RECORD EXCERPTS:
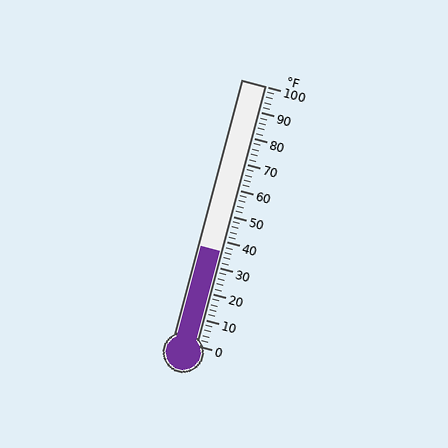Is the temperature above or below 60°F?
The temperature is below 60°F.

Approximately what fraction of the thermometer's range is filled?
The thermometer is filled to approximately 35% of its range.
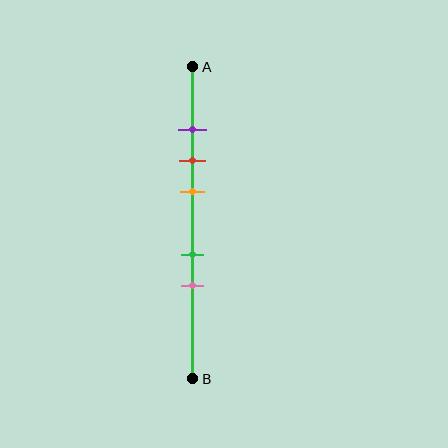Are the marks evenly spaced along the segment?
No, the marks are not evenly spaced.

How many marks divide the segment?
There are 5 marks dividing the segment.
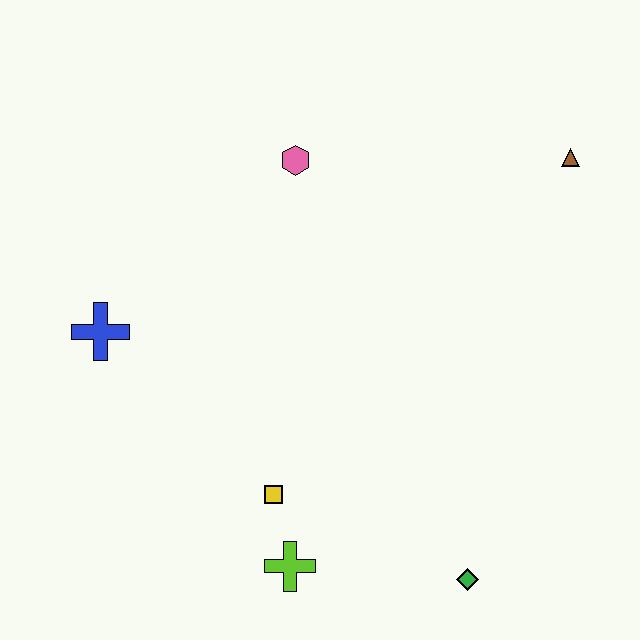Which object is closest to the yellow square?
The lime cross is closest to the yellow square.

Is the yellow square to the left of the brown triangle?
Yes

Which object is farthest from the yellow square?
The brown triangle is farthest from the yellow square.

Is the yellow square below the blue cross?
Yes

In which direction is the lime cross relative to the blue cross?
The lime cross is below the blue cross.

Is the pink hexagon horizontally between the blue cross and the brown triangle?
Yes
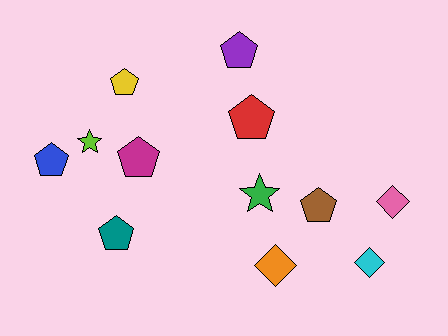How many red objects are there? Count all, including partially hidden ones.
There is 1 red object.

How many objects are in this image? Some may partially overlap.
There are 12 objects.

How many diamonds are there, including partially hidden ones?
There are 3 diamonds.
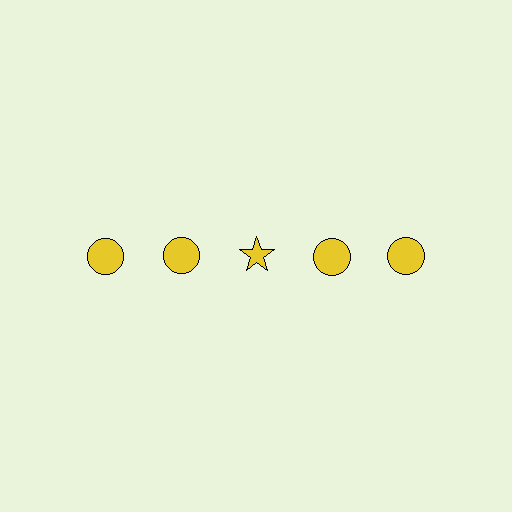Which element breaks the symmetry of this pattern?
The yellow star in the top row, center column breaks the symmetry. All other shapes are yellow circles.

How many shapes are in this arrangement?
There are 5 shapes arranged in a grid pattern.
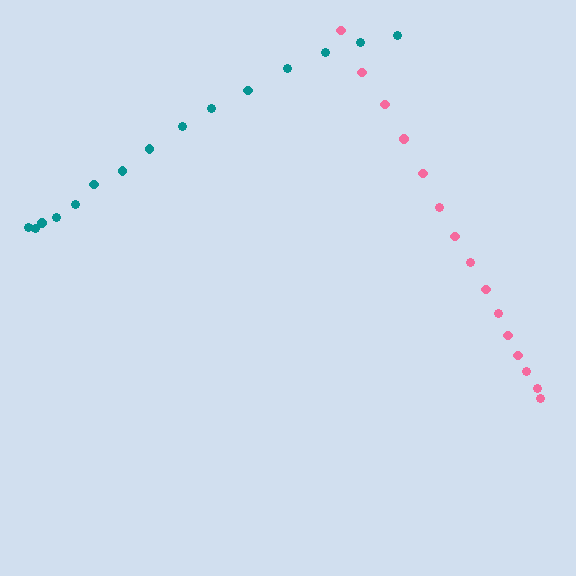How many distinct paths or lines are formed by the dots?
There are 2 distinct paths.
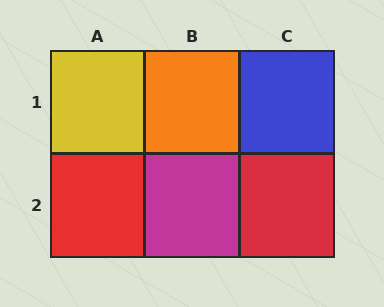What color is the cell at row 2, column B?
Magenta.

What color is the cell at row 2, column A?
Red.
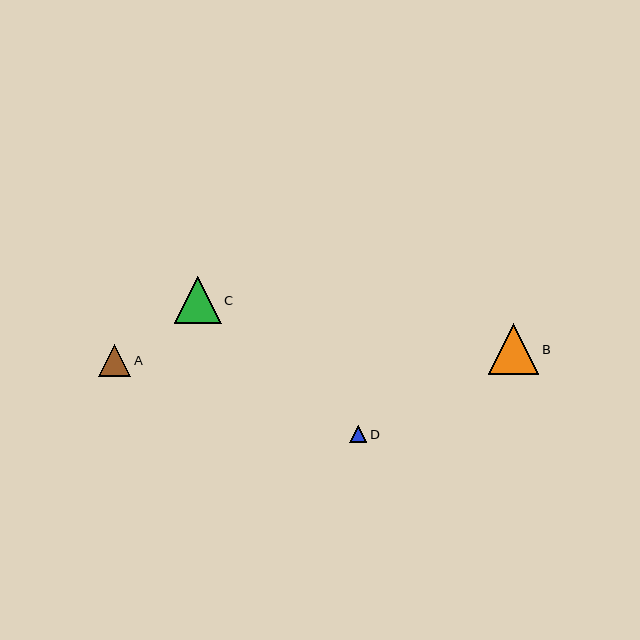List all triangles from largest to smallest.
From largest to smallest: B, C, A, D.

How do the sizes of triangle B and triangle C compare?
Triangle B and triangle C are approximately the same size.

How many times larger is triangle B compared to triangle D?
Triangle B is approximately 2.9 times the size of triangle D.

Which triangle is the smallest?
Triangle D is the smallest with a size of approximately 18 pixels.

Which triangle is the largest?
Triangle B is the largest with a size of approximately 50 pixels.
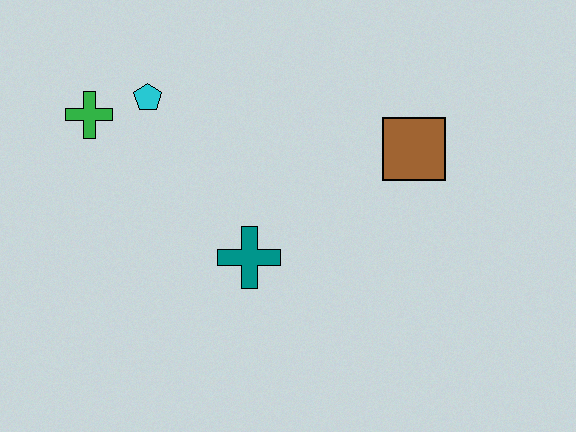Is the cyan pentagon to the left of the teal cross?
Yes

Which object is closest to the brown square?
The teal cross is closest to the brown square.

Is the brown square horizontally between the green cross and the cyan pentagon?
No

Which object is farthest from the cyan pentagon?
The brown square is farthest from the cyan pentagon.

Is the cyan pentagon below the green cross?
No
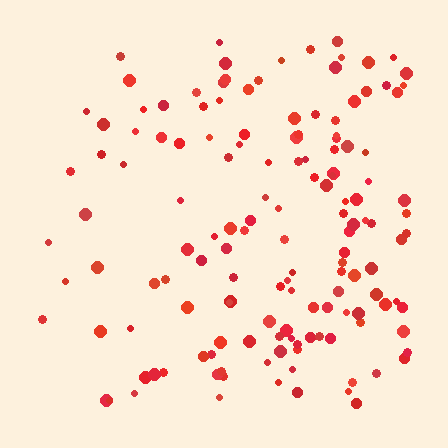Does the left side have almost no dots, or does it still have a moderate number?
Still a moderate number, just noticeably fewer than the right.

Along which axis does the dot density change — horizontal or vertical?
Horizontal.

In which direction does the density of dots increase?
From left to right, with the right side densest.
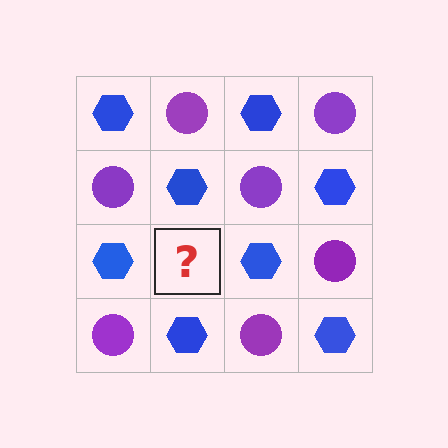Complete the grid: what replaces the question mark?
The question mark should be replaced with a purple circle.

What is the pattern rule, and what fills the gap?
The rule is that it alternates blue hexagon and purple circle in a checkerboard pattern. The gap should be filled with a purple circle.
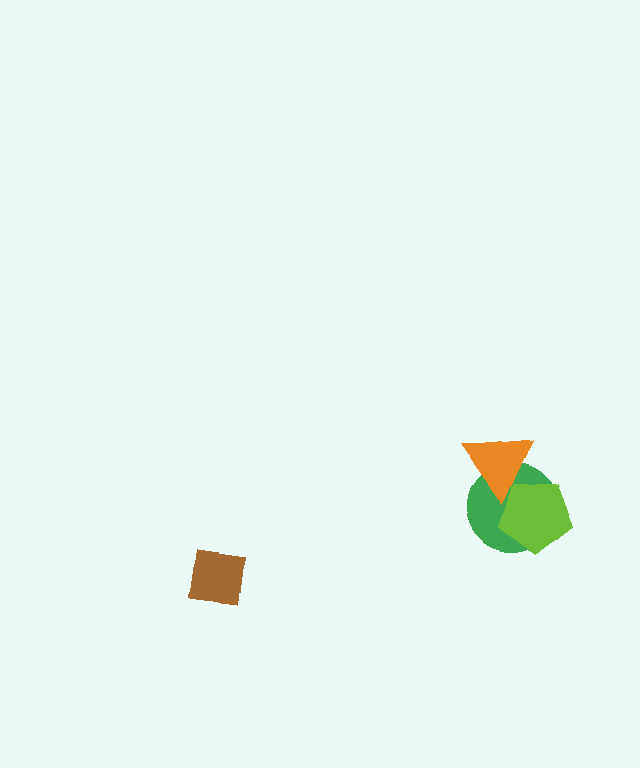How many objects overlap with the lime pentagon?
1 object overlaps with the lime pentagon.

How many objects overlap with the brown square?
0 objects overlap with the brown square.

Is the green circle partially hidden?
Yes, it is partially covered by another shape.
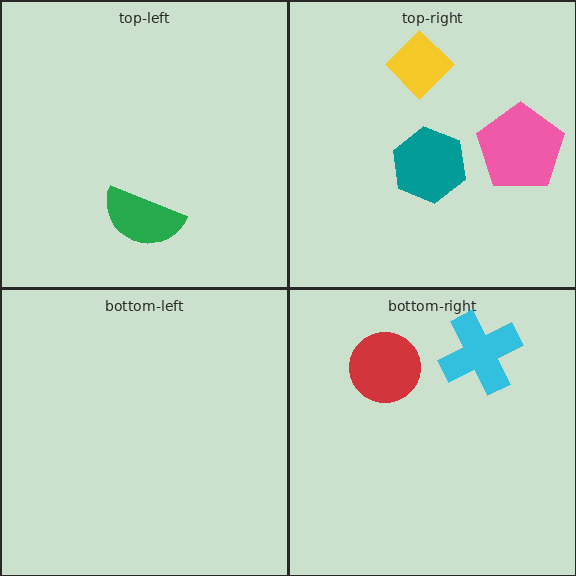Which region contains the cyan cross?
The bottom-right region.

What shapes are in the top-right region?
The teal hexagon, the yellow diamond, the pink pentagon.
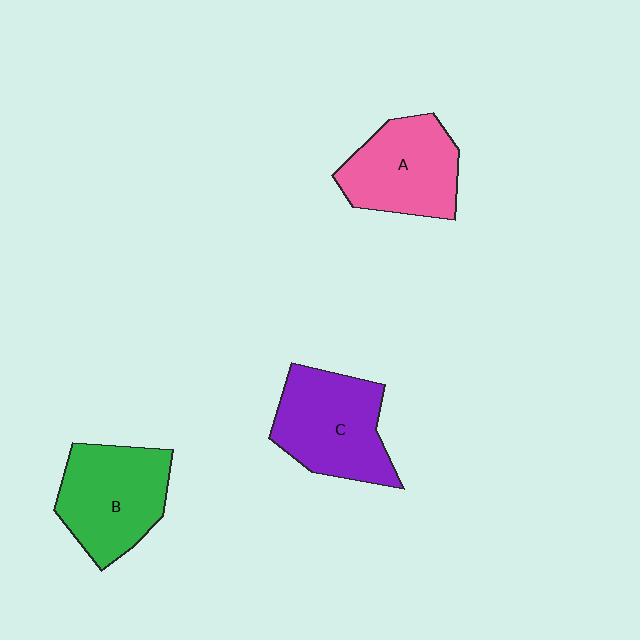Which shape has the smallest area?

JOB: Restate the listing above word for word, and skip the pictures.

WRITTEN RESPONSE:
Is the temperature above or below 60°F?
The temperature is below 60°F.

Approximately what fraction of the thermometer's range is filled?
The thermometer is filled to approximately 35% of its range.
Are the marks evenly spaced along the segment?
No, the marks are not evenly spaced.

How many marks divide the segment?
There are 5 marks dividing the segment.
Which object is closest to the yellow square?
The lime cross is closest to the yellow square.

Is the yellow square to the left of the brown triangle?
Yes

Which object is farthest from the yellow square?
The brown triangle is farthest from the yellow square.

Is the yellow square below the blue cross?
Yes

In which direction is the lime cross relative to the blue cross?
The lime cross is below the blue cross.

Is the pink hexagon horizontally between the blue cross and the brown triangle?
Yes
How many red objects are there? Count all, including partially hidden ones.
There is 1 red object.

How many objects are in this image? Some may partially overlap.
There are 12 objects.

How many diamonds are there, including partially hidden ones?
There are 3 diamonds.
Which element breaks the symmetry of this pattern?
The yellow star in the top row, center column breaks the symmetry. All other shapes are yellow circles.

How many shapes are in this arrangement?
There are 5 shapes arranged in a grid pattern.
How many distinct paths or lines are formed by the dots?
There are 2 distinct paths.
What color is the cell at row 2, column B?
Magenta.

What color is the cell at row 2, column A?
Red.
List all triangles from largest to smallest.
From largest to smallest: B, C, A, D.

How do the sizes of triangle B and triangle C compare?
Triangle B and triangle C are approximately the same size.

How many times larger is triangle B compared to triangle D?
Triangle B is approximately 2.9 times the size of triangle D.

Which triangle is the smallest?
Triangle D is the smallest with a size of approximately 18 pixels.

Which triangle is the largest?
Triangle B is the largest with a size of approximately 50 pixels.
Is the cyan pentagon to the left of the teal cross?
Yes

Which object is closest to the brown square?
The teal cross is closest to the brown square.

Is the brown square horizontally between the green cross and the cyan pentagon?
No

Which object is farthest from the cyan pentagon?
The brown square is farthest from the cyan pentagon.

Is the cyan pentagon below the green cross?
No
Does the left side have almost no dots, or does it still have a moderate number?
Still a moderate number, just noticeably fewer than the right.

Along which axis does the dot density change — horizontal or vertical?
Horizontal.

In which direction does the density of dots increase?
From left to right, with the right side densest.
Complete the grid: what replaces the question mark?
The question mark should be replaced with a purple circle.

What is the pattern rule, and what fills the gap?
The rule is that it alternates blue hexagon and purple circle in a checkerboard pattern. The gap should be filled with a purple circle.
How many objects overlap with the lime pentagon?
1 object overlaps with the lime pentagon.

How many objects overlap with the brown square?
0 objects overlap with the brown square.

Is the green circle partially hidden?
Yes, it is partially covered by another shape.
Which region contains the cyan cross?
The bottom-right region.

What shapes are in the top-right region?
The teal hexagon, the yellow diamond, the pink pentagon.
Which shape has the smallest area?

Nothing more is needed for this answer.